(Stored dataset items)
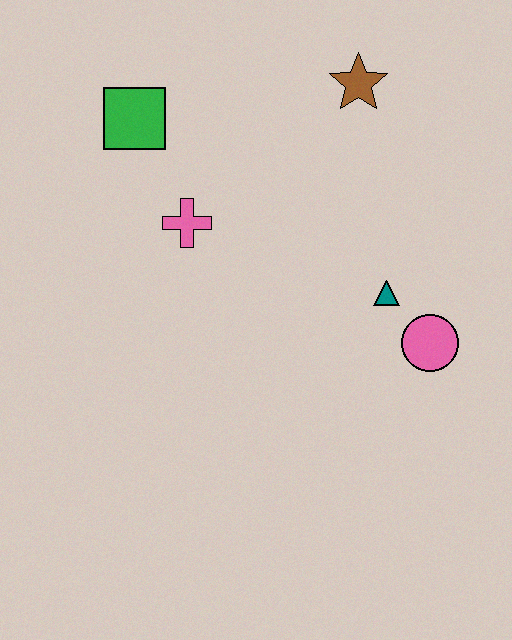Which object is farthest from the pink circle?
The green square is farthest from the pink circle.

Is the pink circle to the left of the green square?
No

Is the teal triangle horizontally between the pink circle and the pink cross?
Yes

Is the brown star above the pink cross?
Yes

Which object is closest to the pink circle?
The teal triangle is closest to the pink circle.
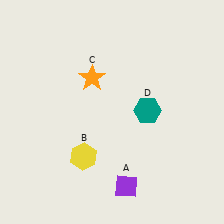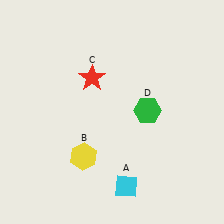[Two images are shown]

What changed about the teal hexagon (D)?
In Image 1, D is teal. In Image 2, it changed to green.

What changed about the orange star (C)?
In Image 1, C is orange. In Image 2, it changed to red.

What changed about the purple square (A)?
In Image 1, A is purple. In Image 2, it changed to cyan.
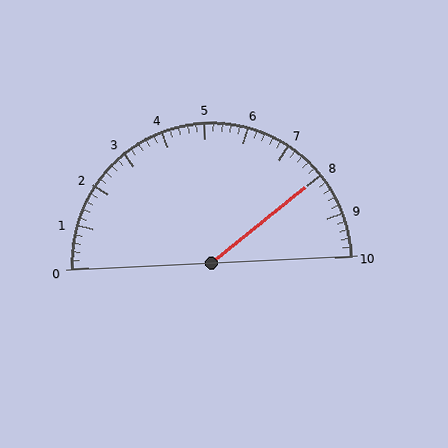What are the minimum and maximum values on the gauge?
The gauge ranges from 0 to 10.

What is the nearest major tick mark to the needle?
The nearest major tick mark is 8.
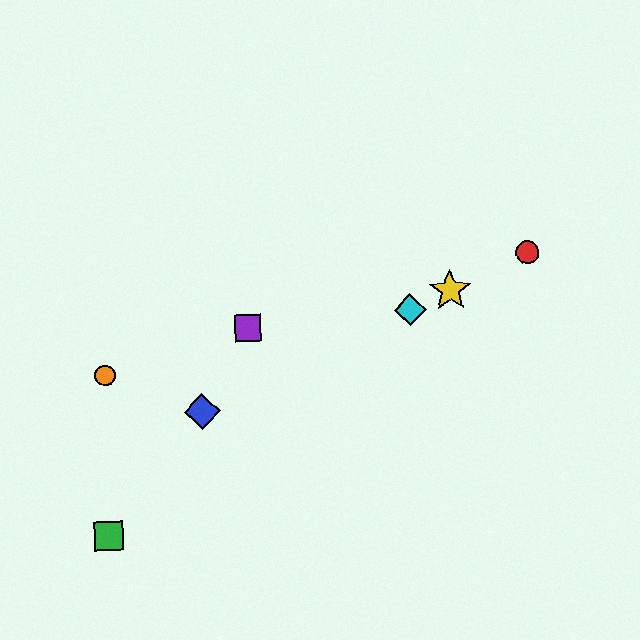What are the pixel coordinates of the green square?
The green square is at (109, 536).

--

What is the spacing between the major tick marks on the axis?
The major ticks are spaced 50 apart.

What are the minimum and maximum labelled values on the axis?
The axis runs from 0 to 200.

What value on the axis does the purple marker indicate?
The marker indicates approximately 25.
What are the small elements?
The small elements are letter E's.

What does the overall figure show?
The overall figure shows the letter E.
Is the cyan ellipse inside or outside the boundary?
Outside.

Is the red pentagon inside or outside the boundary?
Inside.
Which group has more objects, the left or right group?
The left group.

---

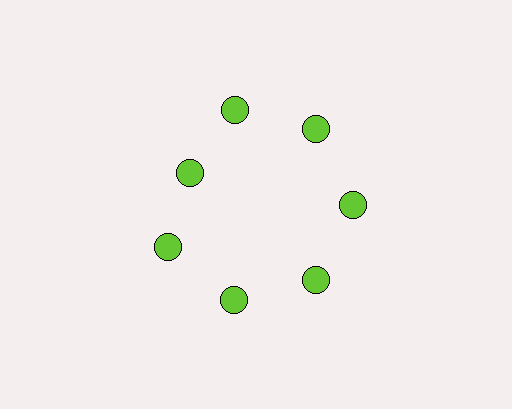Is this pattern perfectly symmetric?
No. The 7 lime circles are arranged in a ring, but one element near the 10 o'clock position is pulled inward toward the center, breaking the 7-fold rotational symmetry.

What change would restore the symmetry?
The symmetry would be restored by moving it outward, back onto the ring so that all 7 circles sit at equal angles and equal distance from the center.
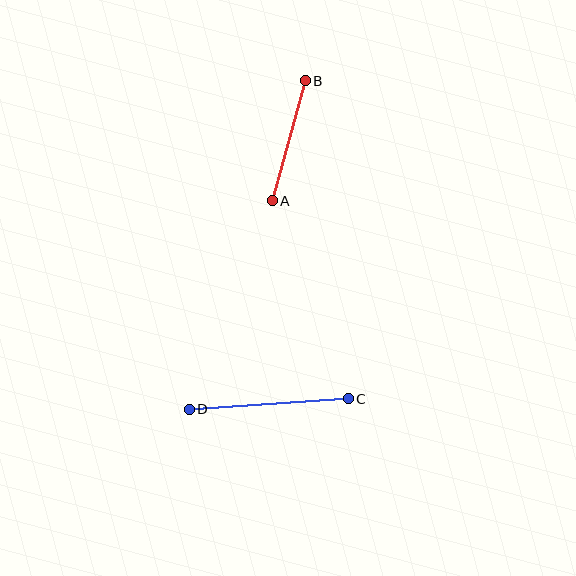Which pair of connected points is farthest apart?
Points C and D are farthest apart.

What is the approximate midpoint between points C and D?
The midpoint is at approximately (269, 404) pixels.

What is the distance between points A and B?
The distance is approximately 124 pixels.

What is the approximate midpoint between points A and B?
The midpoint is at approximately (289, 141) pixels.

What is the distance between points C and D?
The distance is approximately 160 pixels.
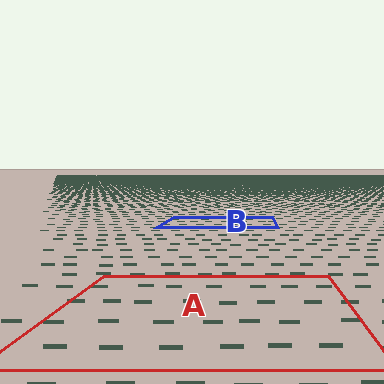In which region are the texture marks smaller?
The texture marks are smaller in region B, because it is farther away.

▶ **Direction**
Pictures are excluded. Repeat exactly the lines from the one containing "Which object is farthest" to the one containing "[Two images are shown]", inclusive.

▶ **Correct answer**
Which object is farthest from the pink circle?
The green square is farthest from the pink circle.

Is the pink circle to the left of the green square?
No

Is the teal triangle horizontally between the pink circle and the pink cross?
Yes

Is the brown star above the pink cross?
Yes

Which object is closest to the pink circle?
The teal triangle is closest to the pink circle.
[Two images are shown]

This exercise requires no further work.